SUPPLIED DATA -
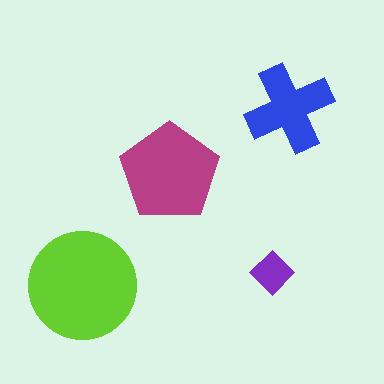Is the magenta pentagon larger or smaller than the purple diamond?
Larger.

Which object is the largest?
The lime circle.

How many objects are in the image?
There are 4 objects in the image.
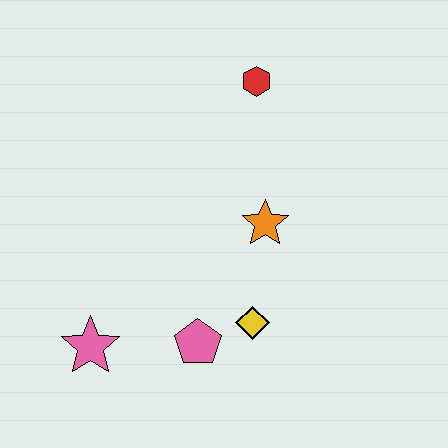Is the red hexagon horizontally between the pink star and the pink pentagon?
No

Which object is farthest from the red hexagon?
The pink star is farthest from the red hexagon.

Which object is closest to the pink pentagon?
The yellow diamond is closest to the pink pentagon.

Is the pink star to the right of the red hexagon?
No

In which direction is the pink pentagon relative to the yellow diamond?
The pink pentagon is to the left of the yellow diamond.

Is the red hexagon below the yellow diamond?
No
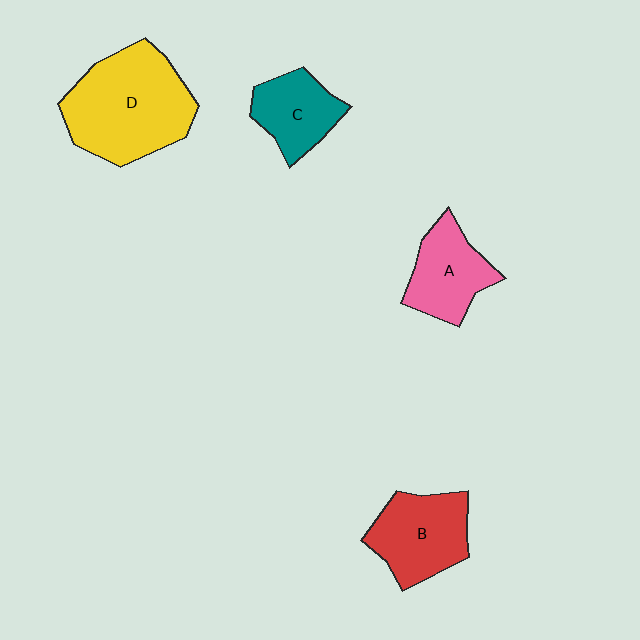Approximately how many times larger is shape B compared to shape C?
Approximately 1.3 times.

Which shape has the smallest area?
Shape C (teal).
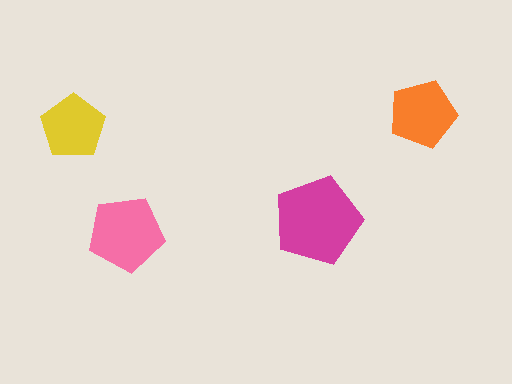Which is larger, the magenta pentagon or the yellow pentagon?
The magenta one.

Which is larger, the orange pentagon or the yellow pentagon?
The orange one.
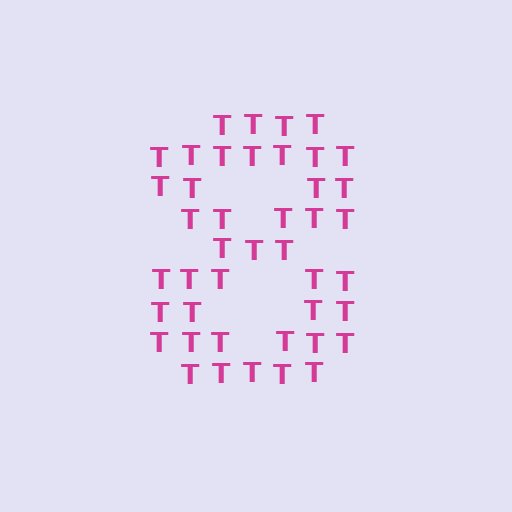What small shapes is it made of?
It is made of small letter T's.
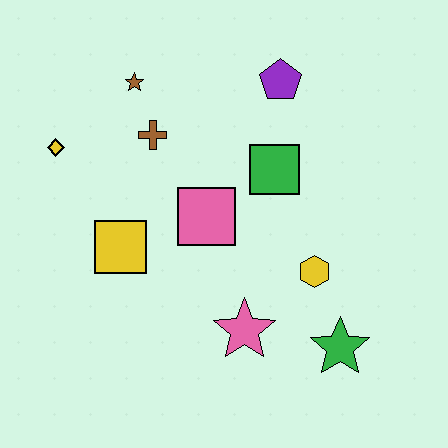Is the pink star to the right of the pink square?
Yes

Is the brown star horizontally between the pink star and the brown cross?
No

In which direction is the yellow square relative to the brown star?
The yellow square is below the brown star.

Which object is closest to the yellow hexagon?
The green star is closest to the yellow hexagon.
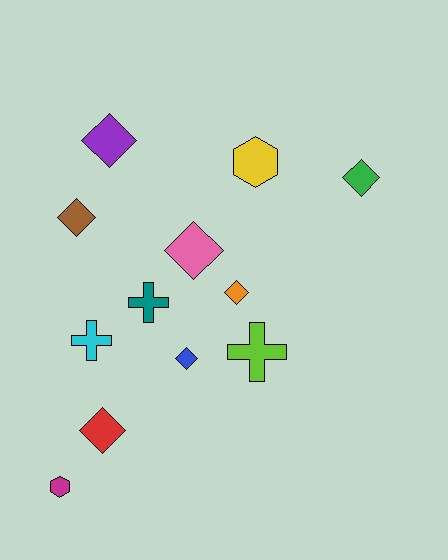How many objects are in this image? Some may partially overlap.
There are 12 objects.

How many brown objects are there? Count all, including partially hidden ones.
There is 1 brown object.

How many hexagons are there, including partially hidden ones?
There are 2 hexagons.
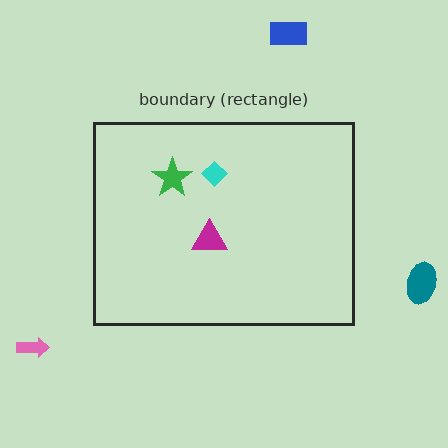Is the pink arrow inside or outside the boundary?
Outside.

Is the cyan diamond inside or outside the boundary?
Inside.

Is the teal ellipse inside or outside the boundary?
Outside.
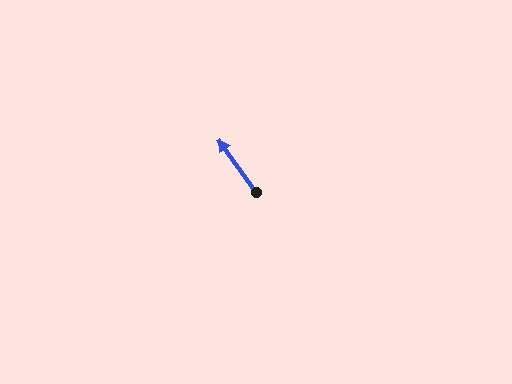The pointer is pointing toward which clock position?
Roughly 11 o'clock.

* * *

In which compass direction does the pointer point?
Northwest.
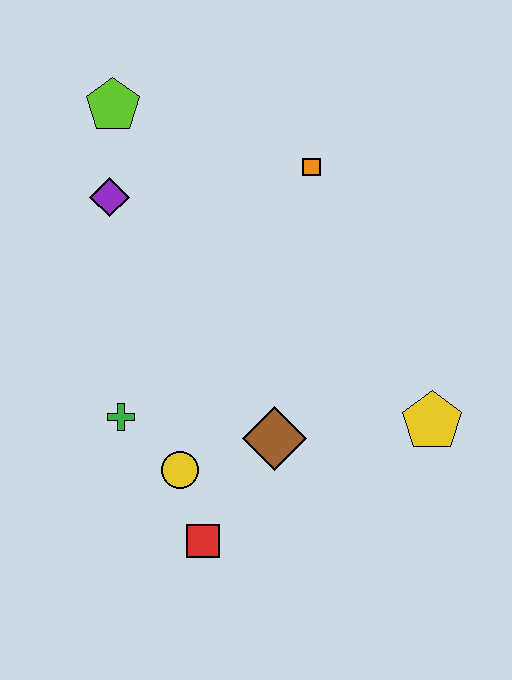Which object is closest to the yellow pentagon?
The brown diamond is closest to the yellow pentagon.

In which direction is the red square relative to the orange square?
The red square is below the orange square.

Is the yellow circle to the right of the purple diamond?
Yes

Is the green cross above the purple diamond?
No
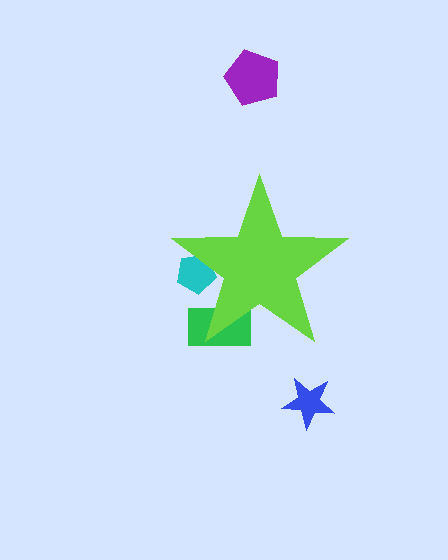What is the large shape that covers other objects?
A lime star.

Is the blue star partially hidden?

TASK BRIEF -
Copy only the lines above from the one containing "In which compass" through the one containing "Is the blue star partially hidden?", both included. Leave out the pictures.

TASK OUTPUT -
In which compass direction does the pointer point?
Northwest.
Which object is closest to the yellow pentagon?
The brown diamond is closest to the yellow pentagon.

In which direction is the red square relative to the orange square?
The red square is below the orange square.

Is the yellow circle to the right of the purple diamond?
Yes

Is the green cross above the purple diamond?
No
What is the large shape that covers other objects?
A lime star.

Is the blue star partially hidden?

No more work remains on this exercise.